Your copy of the material below should match it exactly, except that it holds no pictures.

**MATERIAL TO PROCESS:**
....

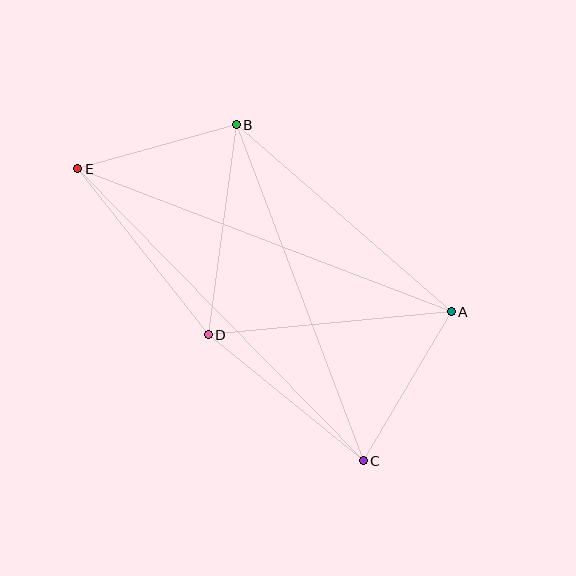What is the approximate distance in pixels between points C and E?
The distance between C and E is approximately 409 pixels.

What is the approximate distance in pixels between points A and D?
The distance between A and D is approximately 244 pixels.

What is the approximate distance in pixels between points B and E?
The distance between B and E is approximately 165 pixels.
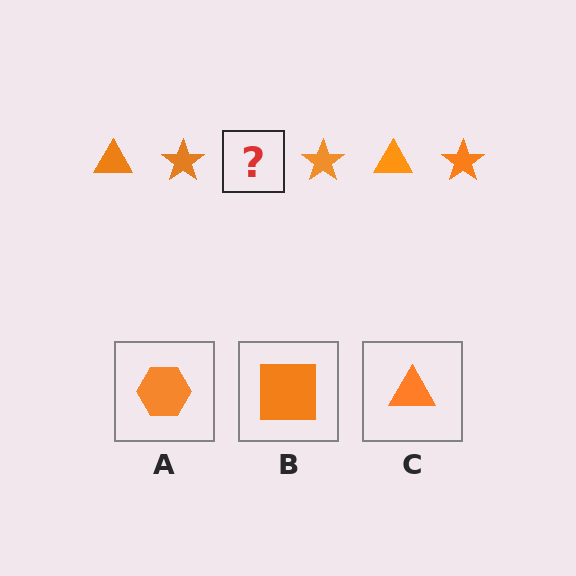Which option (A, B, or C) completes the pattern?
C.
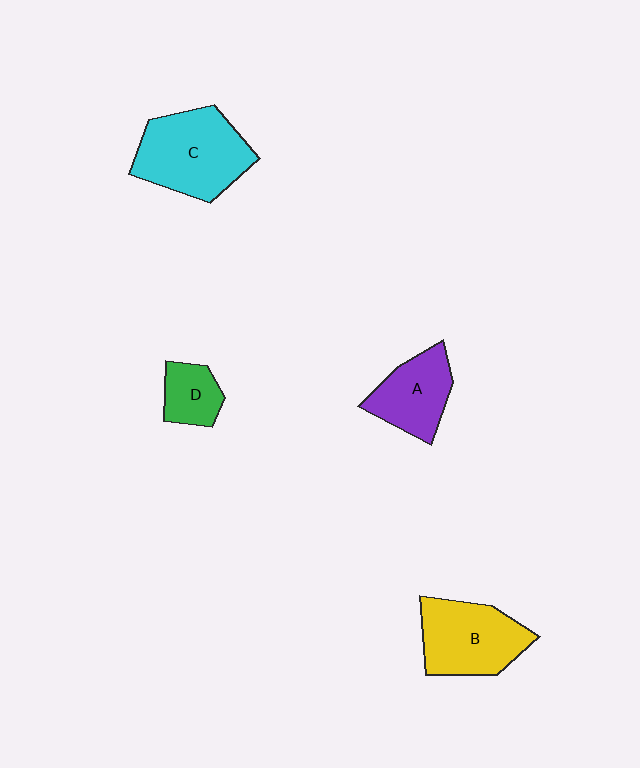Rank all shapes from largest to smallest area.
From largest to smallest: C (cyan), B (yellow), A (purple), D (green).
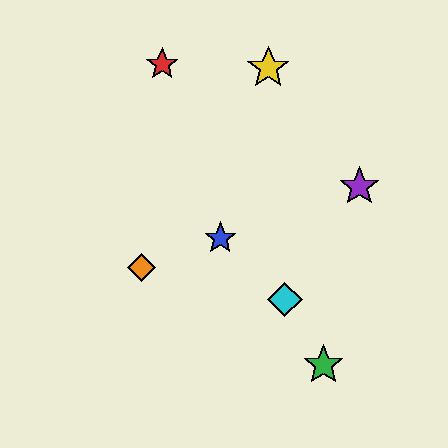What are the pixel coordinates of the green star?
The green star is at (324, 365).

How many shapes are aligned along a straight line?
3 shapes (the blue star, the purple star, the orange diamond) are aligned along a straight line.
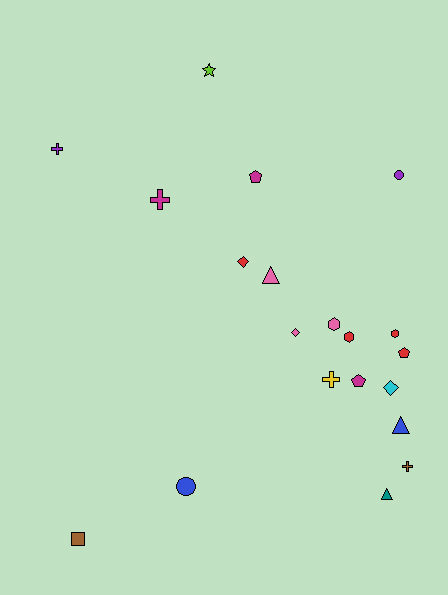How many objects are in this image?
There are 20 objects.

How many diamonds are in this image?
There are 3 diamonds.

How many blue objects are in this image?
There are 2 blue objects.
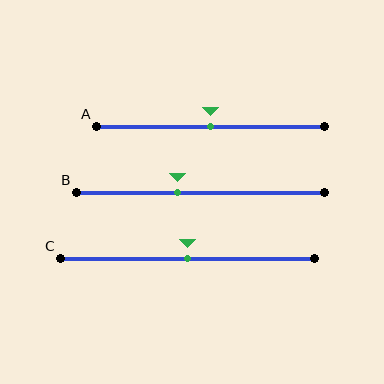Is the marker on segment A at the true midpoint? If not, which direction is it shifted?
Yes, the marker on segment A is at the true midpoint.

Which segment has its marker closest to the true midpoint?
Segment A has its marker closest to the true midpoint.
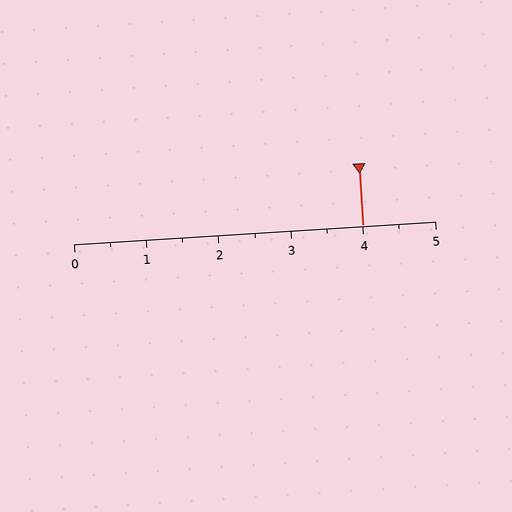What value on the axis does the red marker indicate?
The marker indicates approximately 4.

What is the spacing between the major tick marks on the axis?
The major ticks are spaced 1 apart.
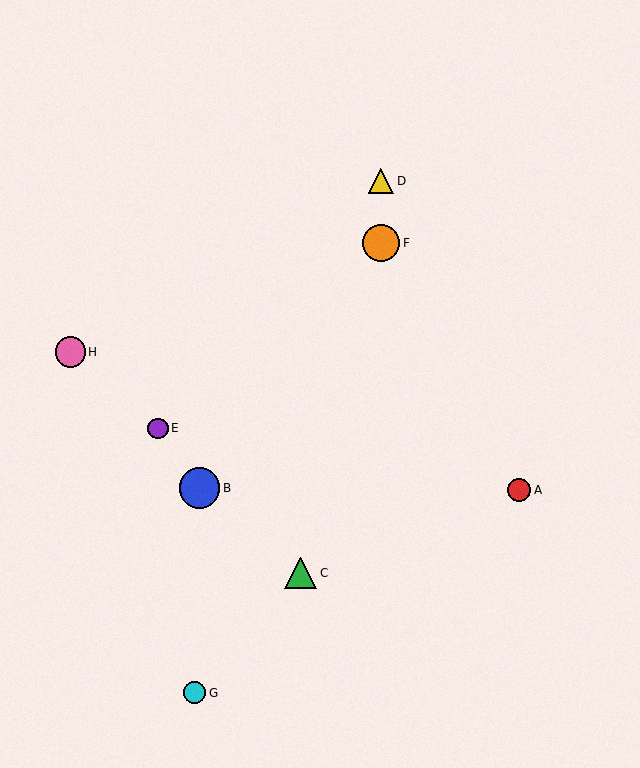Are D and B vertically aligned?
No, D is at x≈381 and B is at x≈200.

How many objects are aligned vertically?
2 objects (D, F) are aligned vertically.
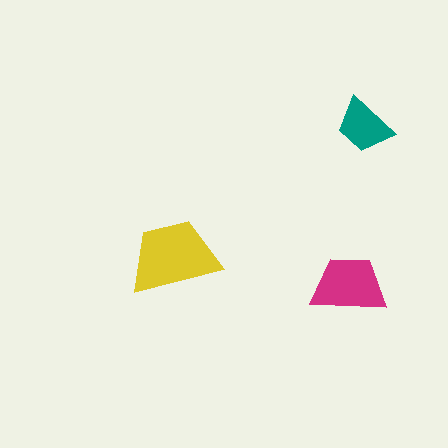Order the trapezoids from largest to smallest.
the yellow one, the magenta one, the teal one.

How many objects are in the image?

....

**RESULT FOR THIS EXERCISE:**
What is the approximate distance in pixels between points C and E?
The distance between C and E is approximately 409 pixels.

What is the approximate distance in pixels between points A and D?
The distance between A and D is approximately 244 pixels.

What is the approximate distance in pixels between points B and E?
The distance between B and E is approximately 165 pixels.
Which option (A, B, or C) completes the pattern?
C.
Rank all shapes from largest to smallest area.
From largest to smallest: C (cyan), B (yellow), A (purple), D (green).
What are the pixel coordinates of the green star?
The green star is at (324, 365).

How many shapes are aligned along a straight line?
3 shapes (the blue star, the purple star, the orange diamond) are aligned along a straight line.
How many objects are in this image?
There are 20 objects.

How many diamonds are in this image?
There are 3 diamonds.

How many blue objects are in this image?
There are 2 blue objects.
Is the marker on segment A at the true midpoint? If not, which direction is it shifted?
Yes, the marker on segment A is at the true midpoint.

Which segment has its marker closest to the true midpoint?
Segment A has its marker closest to the true midpoint.
What value on the axis does the red marker indicate?
The marker indicates approximately 4.

What is the spacing between the major tick marks on the axis?
The major ticks are spaced 1 apart.
Are D and B vertically aligned?
No, D is at x≈381 and B is at x≈200.

How many objects are aligned vertically?
2 objects (D, F) are aligned vertically.
Order the trapezoids from largest to smallest.
the yellow one, the magenta one, the teal one.

How many objects are in the image?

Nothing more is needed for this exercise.